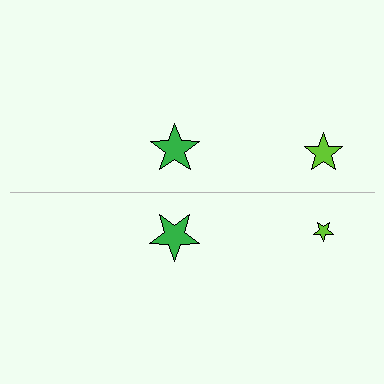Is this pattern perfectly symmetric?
No, the pattern is not perfectly symmetric. The lime star on the bottom side has a different size than its mirror counterpart.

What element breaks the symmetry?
The lime star on the bottom side has a different size than its mirror counterpart.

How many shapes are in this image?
There are 4 shapes in this image.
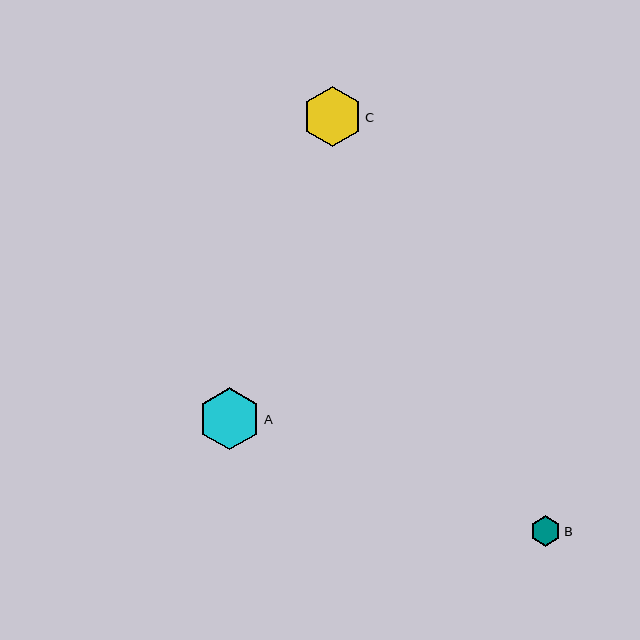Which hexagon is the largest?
Hexagon A is the largest with a size of approximately 62 pixels.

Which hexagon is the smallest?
Hexagon B is the smallest with a size of approximately 31 pixels.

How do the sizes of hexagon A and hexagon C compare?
Hexagon A and hexagon C are approximately the same size.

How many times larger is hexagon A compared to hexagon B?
Hexagon A is approximately 2.0 times the size of hexagon B.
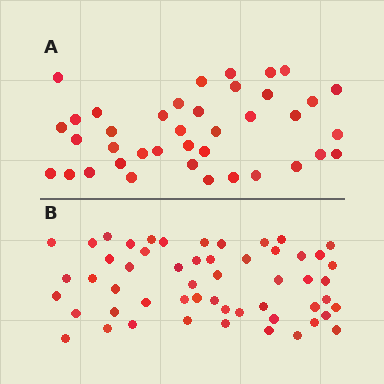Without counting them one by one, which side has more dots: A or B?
Region B (the bottom region) has more dots.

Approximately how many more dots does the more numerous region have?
Region B has approximately 15 more dots than region A.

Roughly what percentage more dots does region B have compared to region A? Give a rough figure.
About 40% more.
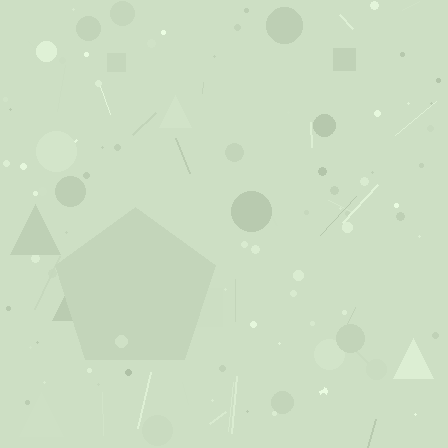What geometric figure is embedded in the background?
A pentagon is embedded in the background.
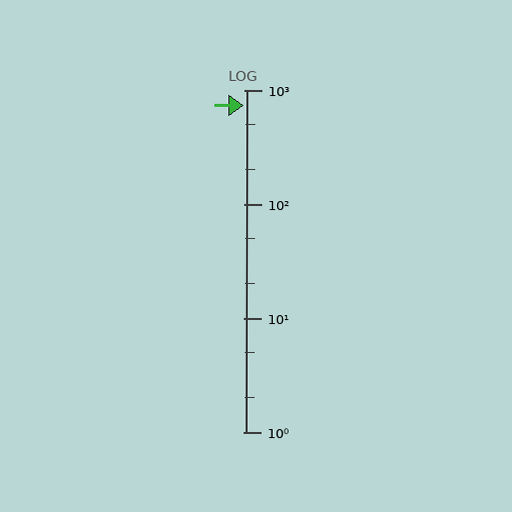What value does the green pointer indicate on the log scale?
The pointer indicates approximately 730.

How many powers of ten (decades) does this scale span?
The scale spans 3 decades, from 1 to 1000.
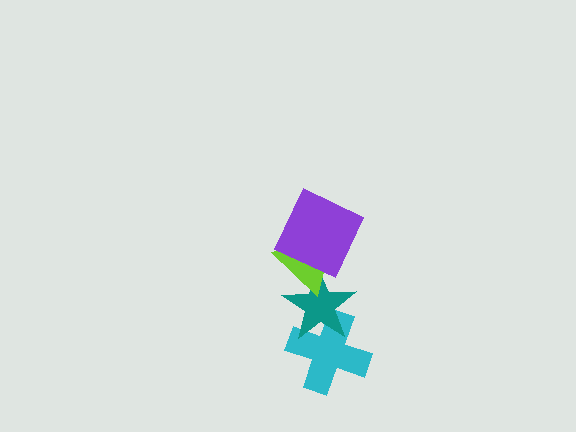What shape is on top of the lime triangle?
The purple square is on top of the lime triangle.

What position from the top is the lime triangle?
The lime triangle is 2nd from the top.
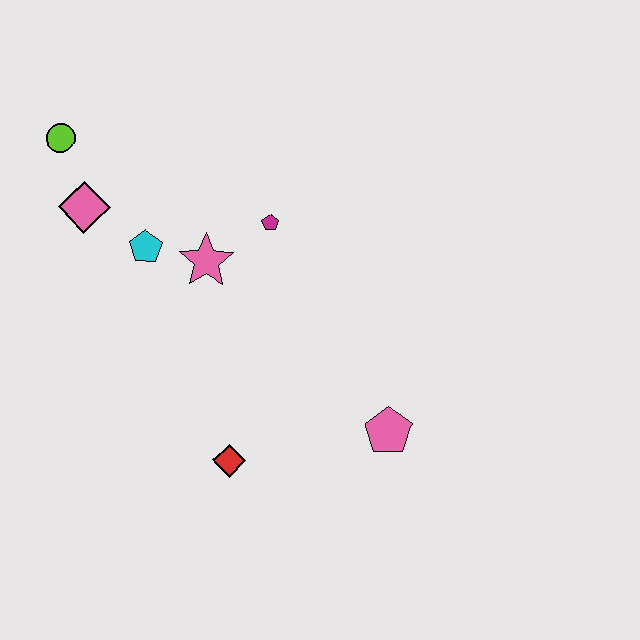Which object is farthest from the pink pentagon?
The lime circle is farthest from the pink pentagon.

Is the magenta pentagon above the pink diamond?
No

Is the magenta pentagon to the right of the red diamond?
Yes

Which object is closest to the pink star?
The cyan pentagon is closest to the pink star.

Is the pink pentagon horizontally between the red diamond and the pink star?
No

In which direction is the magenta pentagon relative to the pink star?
The magenta pentagon is to the right of the pink star.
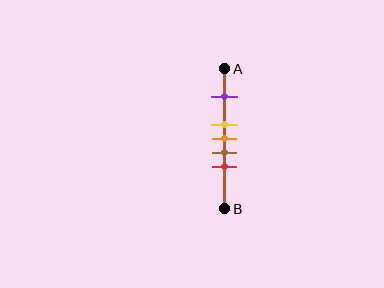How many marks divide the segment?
There are 5 marks dividing the segment.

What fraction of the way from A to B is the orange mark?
The orange mark is approximately 50% (0.5) of the way from A to B.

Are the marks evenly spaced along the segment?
No, the marks are not evenly spaced.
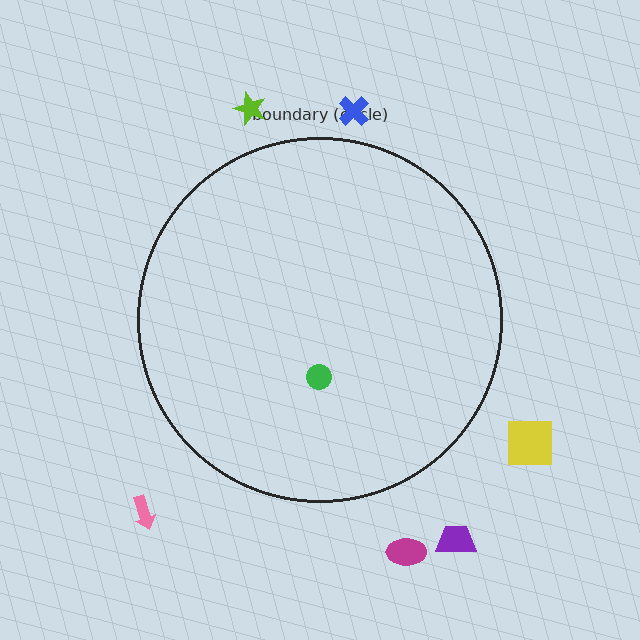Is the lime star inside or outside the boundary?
Outside.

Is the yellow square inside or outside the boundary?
Outside.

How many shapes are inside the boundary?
1 inside, 6 outside.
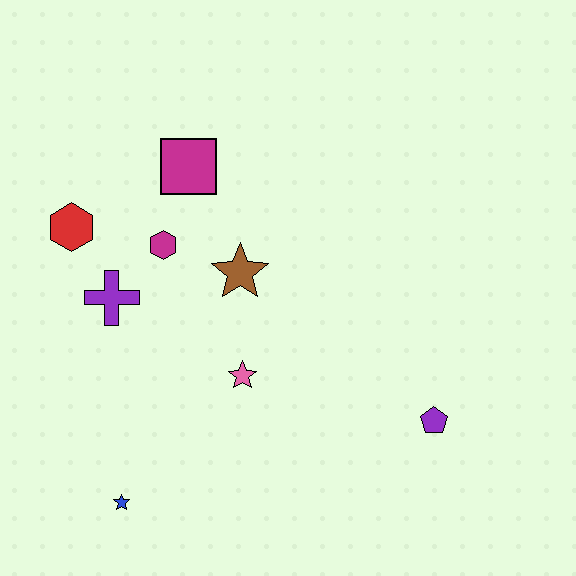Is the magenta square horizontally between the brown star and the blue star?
Yes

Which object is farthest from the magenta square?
The purple pentagon is farthest from the magenta square.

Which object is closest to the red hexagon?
The purple cross is closest to the red hexagon.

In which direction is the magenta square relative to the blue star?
The magenta square is above the blue star.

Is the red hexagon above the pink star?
Yes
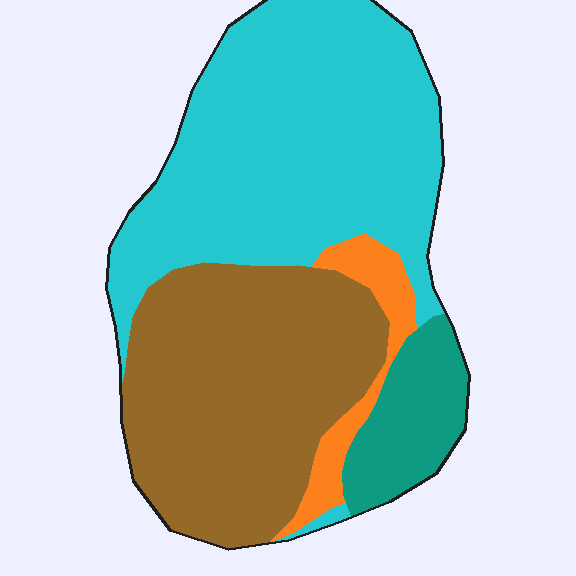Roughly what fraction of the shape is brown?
Brown takes up between a third and a half of the shape.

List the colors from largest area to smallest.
From largest to smallest: cyan, brown, teal, orange.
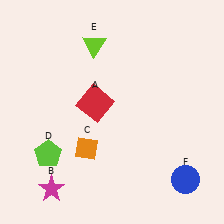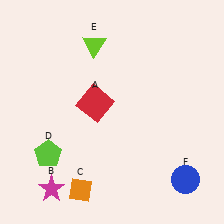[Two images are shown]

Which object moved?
The orange square (C) moved down.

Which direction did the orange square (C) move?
The orange square (C) moved down.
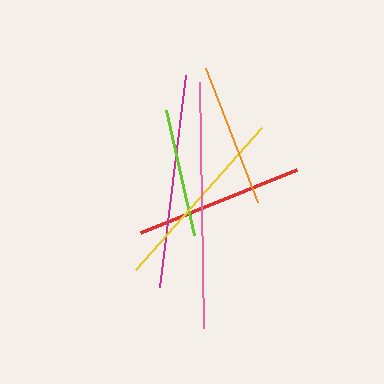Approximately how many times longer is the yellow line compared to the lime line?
The yellow line is approximately 1.5 times the length of the lime line.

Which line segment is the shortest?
The lime line is the shortest at approximately 129 pixels.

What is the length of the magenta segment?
The magenta segment is approximately 214 pixels long.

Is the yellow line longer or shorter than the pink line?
The pink line is longer than the yellow line.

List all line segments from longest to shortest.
From longest to shortest: pink, magenta, yellow, red, orange, lime.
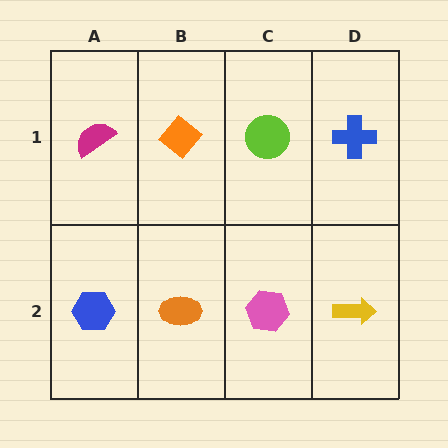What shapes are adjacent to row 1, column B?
An orange ellipse (row 2, column B), a magenta semicircle (row 1, column A), a lime circle (row 1, column C).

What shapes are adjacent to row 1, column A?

# [Your goal]
Leaving out the pictures, repeat the data above exactly.

# [Finished task]
Is this pattern perfectly symmetric?
No, the pattern is not perfectly symmetric. The lime star on the bottom side has a different size than its mirror counterpart.

What element breaks the symmetry?
The lime star on the bottom side has a different size than its mirror counterpart.

How many shapes are in this image?
There are 4 shapes in this image.
Which hexagon is the largest?
Hexagon A is the largest with a size of approximately 62 pixels.

Which hexagon is the smallest?
Hexagon B is the smallest with a size of approximately 31 pixels.

How do the sizes of hexagon A and hexagon C compare?
Hexagon A and hexagon C are approximately the same size.

How many times larger is hexagon A compared to hexagon B?
Hexagon A is approximately 2.0 times the size of hexagon B.
Without counting them one by one, which side has more dots: A or B?
Region B (the bottom region) has more dots.

Approximately how many more dots does the more numerous region have?
Region B has approximately 15 more dots than region A.

Roughly what percentage more dots does region B have compared to region A? Give a rough figure.
About 40% more.
What geometric figure is embedded in the background?
A pentagon is embedded in the background.
What value does the green pointer indicate on the log scale?
The pointer indicates approximately 730.

How many powers of ten (decades) does this scale span?
The scale spans 3 decades, from 1 to 1000.
What shape is on top of the lime triangle?
The purple square is on top of the lime triangle.

What position from the top is the lime triangle?
The lime triangle is 2nd from the top.
Which object is farthest from the pink pentagon?
The lime circle is farthest from the pink pentagon.

Is the magenta pentagon above the pink diamond?
No

Is the magenta pentagon to the right of the red diamond?
Yes

Which object is closest to the pink star?
The cyan pentagon is closest to the pink star.

Is the pink pentagon horizontally between the red diamond and the pink star?
No

In which direction is the magenta pentagon relative to the pink star?
The magenta pentagon is to the right of the pink star.
How many marks divide the segment?
There are 5 marks dividing the segment.

What fraction of the way from A to B is the orange mark?
The orange mark is approximately 50% (0.5) of the way from A to B.

Are the marks evenly spaced along the segment?
No, the marks are not evenly spaced.
Is the lime star inside or outside the boundary?
Outside.

Is the yellow square inside or outside the boundary?
Outside.

How many shapes are inside the boundary?
1 inside, 6 outside.
Is the magenta square horizontally between the brown star and the blue star?
Yes

Which object is farthest from the magenta square?
The purple pentagon is farthest from the magenta square.

Which object is closest to the red hexagon?
The purple cross is closest to the red hexagon.

In which direction is the magenta square relative to the blue star?
The magenta square is above the blue star.

Is the red hexagon above the pink star?
Yes
Roughly what fraction of the shape is brown?
Brown takes up between a third and a half of the shape.

List the colors from largest area to smallest.
From largest to smallest: cyan, brown, teal, orange.
[Two images are shown]

Which object moved?
The orange square (C) moved down.

Which direction did the orange square (C) move?
The orange square (C) moved down.
Approximately how many times longer is the yellow line compared to the lime line?
The yellow line is approximately 1.5 times the length of the lime line.

Which line segment is the shortest?
The lime line is the shortest at approximately 129 pixels.

What is the length of the magenta segment?
The magenta segment is approximately 214 pixels long.

Is the yellow line longer or shorter than the pink line?
The pink line is longer than the yellow line.

List all line segments from longest to shortest.
From longest to shortest: pink, magenta, yellow, red, orange, lime.
What shapes are adjacent to row 1, column B?
An orange ellipse (row 2, column B), a magenta semicircle (row 1, column A), a lime circle (row 1, column C).

What shapes are adjacent to row 1, column A?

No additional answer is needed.